[STATED EXERCISE]
Can you transcribe every line exactly and leave the pictures behind?

▬▬▬

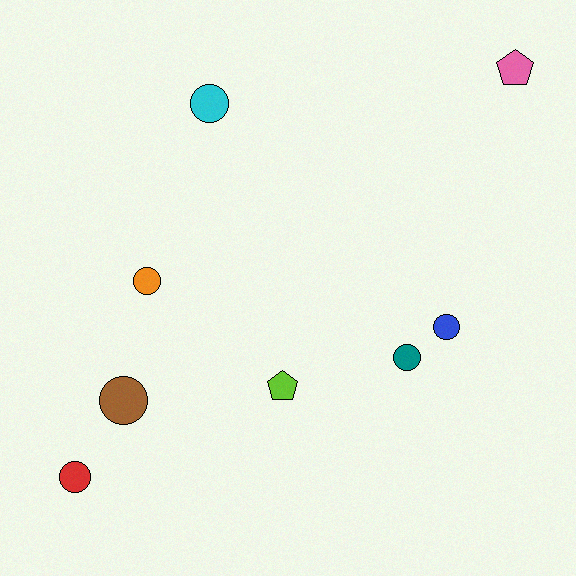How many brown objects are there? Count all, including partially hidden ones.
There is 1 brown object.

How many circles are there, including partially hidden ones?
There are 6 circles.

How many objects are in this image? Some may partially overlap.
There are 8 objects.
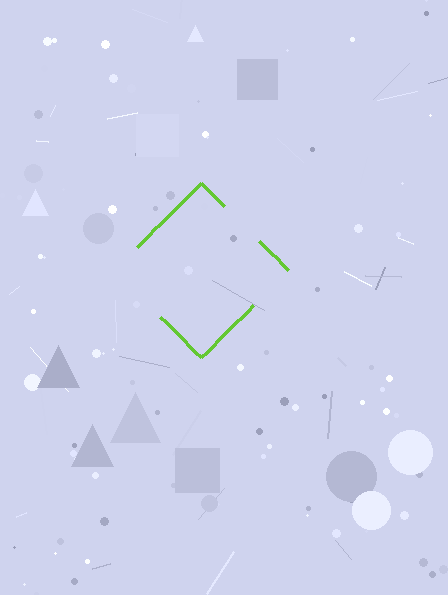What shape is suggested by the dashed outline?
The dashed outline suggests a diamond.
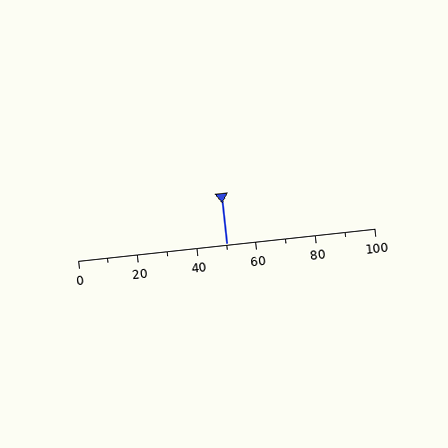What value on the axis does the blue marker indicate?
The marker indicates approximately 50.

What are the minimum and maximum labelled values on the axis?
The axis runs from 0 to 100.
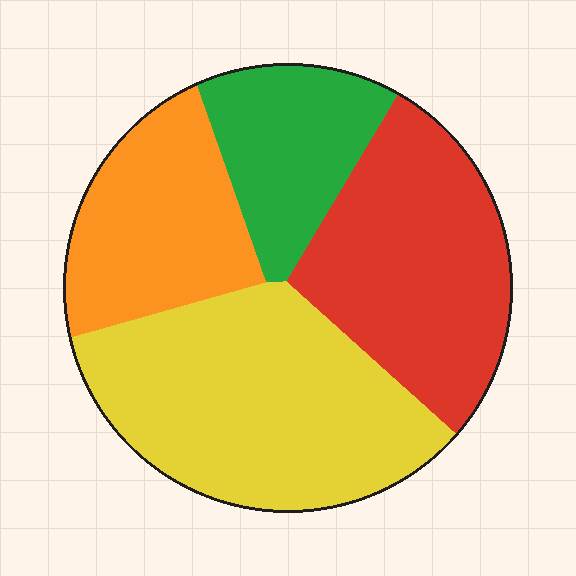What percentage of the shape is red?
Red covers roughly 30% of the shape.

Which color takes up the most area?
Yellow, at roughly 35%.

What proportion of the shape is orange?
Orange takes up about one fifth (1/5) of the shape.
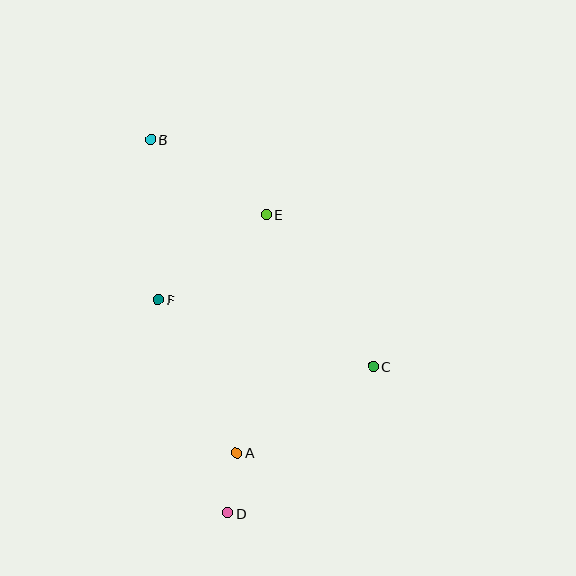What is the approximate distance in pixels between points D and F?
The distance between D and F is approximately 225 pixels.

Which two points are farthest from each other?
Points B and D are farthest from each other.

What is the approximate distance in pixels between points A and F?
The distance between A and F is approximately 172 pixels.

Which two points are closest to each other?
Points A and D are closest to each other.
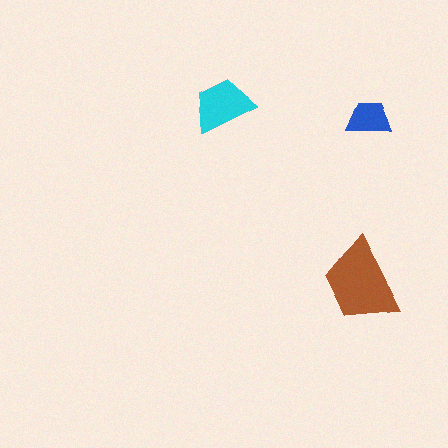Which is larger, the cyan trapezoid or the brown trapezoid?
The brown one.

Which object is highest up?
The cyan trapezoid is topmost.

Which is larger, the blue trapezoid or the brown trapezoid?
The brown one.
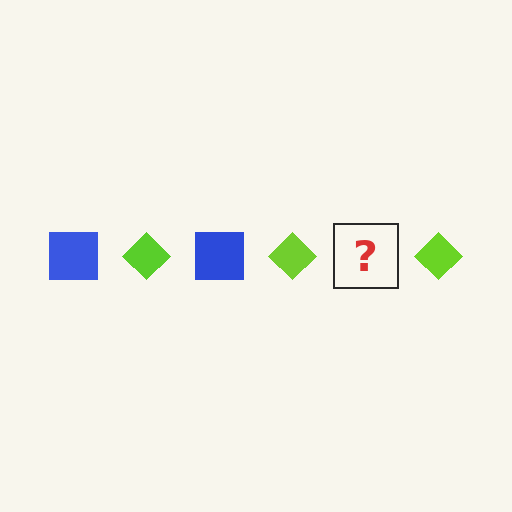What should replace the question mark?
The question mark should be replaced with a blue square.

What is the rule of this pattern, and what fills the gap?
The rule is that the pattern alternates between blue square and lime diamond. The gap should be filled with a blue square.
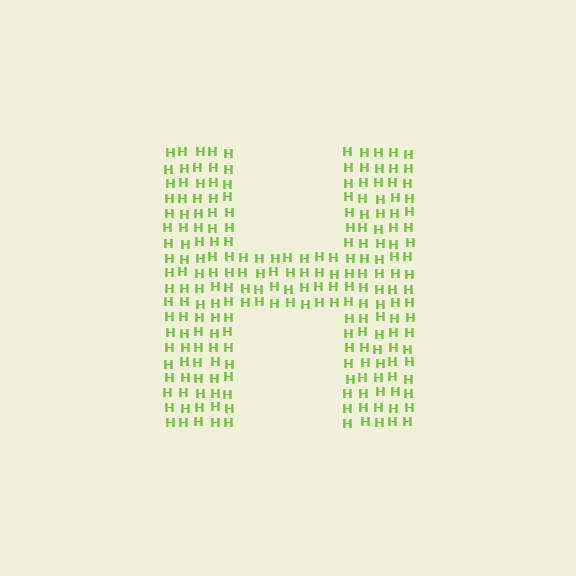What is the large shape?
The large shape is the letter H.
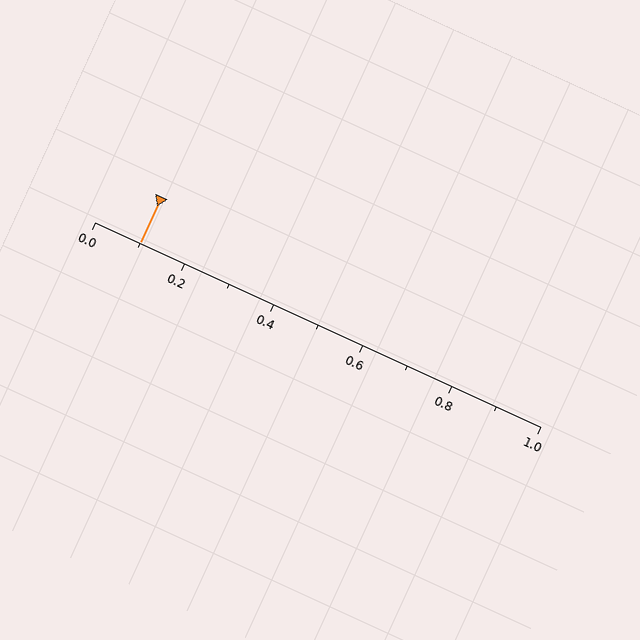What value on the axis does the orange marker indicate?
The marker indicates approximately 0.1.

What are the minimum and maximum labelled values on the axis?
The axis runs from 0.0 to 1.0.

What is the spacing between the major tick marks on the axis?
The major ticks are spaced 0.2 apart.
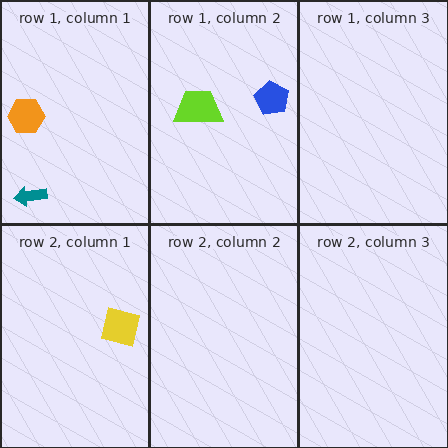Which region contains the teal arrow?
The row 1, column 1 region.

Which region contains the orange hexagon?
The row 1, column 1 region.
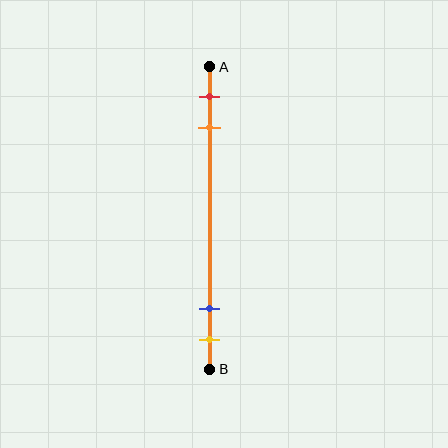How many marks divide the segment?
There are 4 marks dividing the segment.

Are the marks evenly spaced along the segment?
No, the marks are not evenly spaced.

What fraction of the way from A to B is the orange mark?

▬▬▬

[SOLUTION BELOW]
How many brown objects are there? Count all, including partially hidden ones.
There is 1 brown object.

How many circles are there, including partially hidden ones?
There are 6 circles.

How many objects are in this image? Some may partially overlap.
There are 8 objects.
What shape is suggested by the dashed outline?
The dashed outline suggests a diamond.
What value on the axis does the blue marker indicate?
The marker indicates approximately 50.

What are the minimum and maximum labelled values on the axis?
The axis runs from 0 to 100.
What percentage of the shape is red?
Red covers roughly 30% of the shape.

Which color takes up the most area?
Yellow, at roughly 35%.

What proportion of the shape is orange?
Orange takes up about one fifth (1/5) of the shape.
What is the approximate distance in pixels between points D and F?
The distance between D and F is approximately 225 pixels.

Which two points are farthest from each other?
Points B and D are farthest from each other.

What is the approximate distance in pixels between points A and F?
The distance between A and F is approximately 172 pixels.

Which two points are closest to each other?
Points A and D are closest to each other.
Which is larger, the cyan trapezoid or the brown trapezoid?
The brown one.

Which object is highest up?
The cyan trapezoid is topmost.

Which is larger, the blue trapezoid or the brown trapezoid?
The brown one.
What should replace the question mark?
The question mark should be replaced with a blue square.

What is the rule of this pattern, and what fills the gap?
The rule is that the pattern alternates between blue square and lime diamond. The gap should be filled with a blue square.
What is the large shape?
The large shape is the letter H.
What value on the axis does the orange marker indicate?
The marker indicates approximately 0.1.

What are the minimum and maximum labelled values on the axis?
The axis runs from 0.0 to 1.0.

What is the spacing between the major tick marks on the axis?
The major ticks are spaced 0.2 apart.
Which region contains the teal arrow?
The row 1, column 1 region.

Which region contains the orange hexagon?
The row 1, column 1 region.
How many marks divide the segment?
There are 4 marks dividing the segment.

Are the marks evenly spaced along the segment?
No, the marks are not evenly spaced.

What fraction of the way from A to B is the orange mark?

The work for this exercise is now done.